EXTRACTED RECORDS >>
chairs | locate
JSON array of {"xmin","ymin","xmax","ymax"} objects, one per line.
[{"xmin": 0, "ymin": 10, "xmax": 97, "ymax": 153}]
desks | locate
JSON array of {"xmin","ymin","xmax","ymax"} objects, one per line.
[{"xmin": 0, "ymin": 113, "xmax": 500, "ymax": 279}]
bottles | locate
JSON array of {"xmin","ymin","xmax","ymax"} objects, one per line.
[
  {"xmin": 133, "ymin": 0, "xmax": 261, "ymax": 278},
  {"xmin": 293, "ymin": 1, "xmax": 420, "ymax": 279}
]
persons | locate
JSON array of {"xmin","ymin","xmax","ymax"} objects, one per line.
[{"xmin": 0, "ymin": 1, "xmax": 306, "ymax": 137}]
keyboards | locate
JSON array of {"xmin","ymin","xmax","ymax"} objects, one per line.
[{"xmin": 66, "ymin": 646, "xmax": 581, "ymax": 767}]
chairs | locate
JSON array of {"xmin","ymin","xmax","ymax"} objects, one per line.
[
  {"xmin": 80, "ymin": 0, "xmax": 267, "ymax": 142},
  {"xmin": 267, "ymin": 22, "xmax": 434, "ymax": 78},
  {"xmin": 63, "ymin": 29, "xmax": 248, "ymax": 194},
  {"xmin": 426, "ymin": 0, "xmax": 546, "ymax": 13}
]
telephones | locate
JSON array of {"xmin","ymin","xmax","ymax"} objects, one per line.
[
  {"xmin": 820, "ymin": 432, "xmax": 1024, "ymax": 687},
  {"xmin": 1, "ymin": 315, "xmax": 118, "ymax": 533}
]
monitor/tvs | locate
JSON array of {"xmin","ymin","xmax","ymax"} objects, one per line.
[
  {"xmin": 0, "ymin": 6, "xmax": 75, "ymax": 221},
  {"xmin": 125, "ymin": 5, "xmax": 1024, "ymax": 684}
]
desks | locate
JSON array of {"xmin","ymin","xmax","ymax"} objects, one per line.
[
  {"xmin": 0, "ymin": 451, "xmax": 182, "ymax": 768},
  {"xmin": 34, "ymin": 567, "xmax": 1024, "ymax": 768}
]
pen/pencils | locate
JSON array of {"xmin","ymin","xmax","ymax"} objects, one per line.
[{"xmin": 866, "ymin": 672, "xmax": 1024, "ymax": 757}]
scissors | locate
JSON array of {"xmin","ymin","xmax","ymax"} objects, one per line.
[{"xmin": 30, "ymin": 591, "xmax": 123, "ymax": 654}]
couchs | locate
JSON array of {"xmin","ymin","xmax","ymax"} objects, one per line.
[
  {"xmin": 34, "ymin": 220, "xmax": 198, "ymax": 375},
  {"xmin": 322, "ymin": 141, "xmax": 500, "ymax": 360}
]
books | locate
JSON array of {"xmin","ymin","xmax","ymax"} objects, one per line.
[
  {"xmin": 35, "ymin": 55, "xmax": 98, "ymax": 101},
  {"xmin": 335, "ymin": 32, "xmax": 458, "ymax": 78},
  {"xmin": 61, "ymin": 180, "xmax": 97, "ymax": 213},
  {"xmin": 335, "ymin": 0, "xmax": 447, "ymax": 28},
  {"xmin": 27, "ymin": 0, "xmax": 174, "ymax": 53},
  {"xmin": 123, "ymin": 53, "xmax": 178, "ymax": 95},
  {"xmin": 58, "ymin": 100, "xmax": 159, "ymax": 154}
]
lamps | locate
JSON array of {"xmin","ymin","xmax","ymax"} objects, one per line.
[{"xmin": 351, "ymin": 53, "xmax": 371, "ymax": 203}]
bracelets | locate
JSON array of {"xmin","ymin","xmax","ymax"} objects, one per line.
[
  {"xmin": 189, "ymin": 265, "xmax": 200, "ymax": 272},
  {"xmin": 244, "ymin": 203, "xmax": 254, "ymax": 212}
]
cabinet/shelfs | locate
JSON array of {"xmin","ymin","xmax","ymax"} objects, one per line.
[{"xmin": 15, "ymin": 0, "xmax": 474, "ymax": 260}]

DIRECTIVE >>
Can you convert the material above, starting at the line that contains "cabinet/shelfs | locate" and ending at the end of the material, into a two-column CSV with the columns input and output? Give one row per text-and-answer pair, with each value in its own quoted field and every line break replaced by a space.

TASK OUTPUT >>
input,output
"cabinet/shelfs | locate JSON array of {""xmin"",""ymin"",""xmax"",""ymax""} objects, one per line.","[{""xmin"": 15, ""ymin"": 0, ""xmax"": 474, ""ymax"": 260}]"